Please copy out exactly, and only, the lines between the line with "What position from the top is the magenta" and the line with "Which cluster is the most densely packed?", both included. Pictures are to be omitted.

**Input data:**
....................

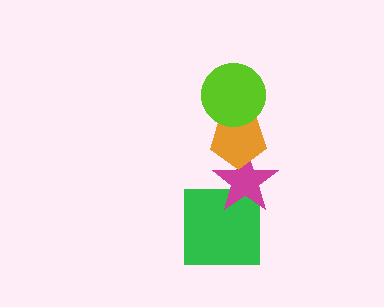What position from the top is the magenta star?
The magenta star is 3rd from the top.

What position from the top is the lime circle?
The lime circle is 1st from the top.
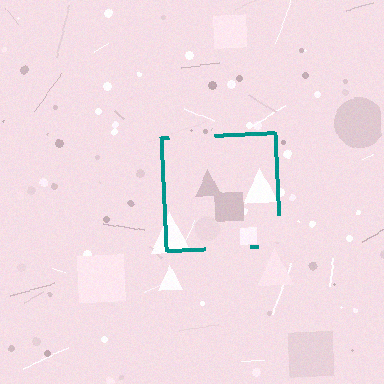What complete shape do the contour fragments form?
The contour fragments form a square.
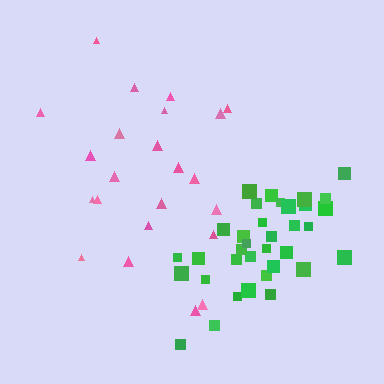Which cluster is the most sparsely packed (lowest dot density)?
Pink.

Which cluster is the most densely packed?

....................

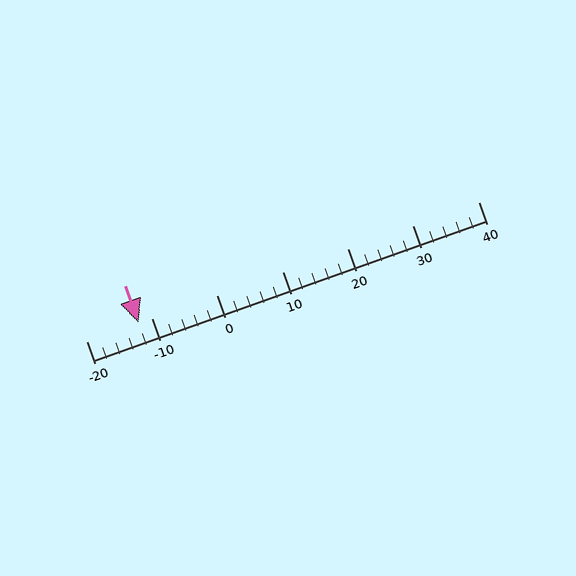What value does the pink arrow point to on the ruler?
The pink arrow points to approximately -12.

....................

**Written reply:**
What position from the top is the magenta star?
The magenta star is 3rd from the top.

What position from the top is the lime circle?
The lime circle is 1st from the top.
What complete shape do the contour fragments form?
The contour fragments form a square.
Which cluster is the most sparsely packed (lowest dot density)?
Pink.

Which cluster is the most densely packed?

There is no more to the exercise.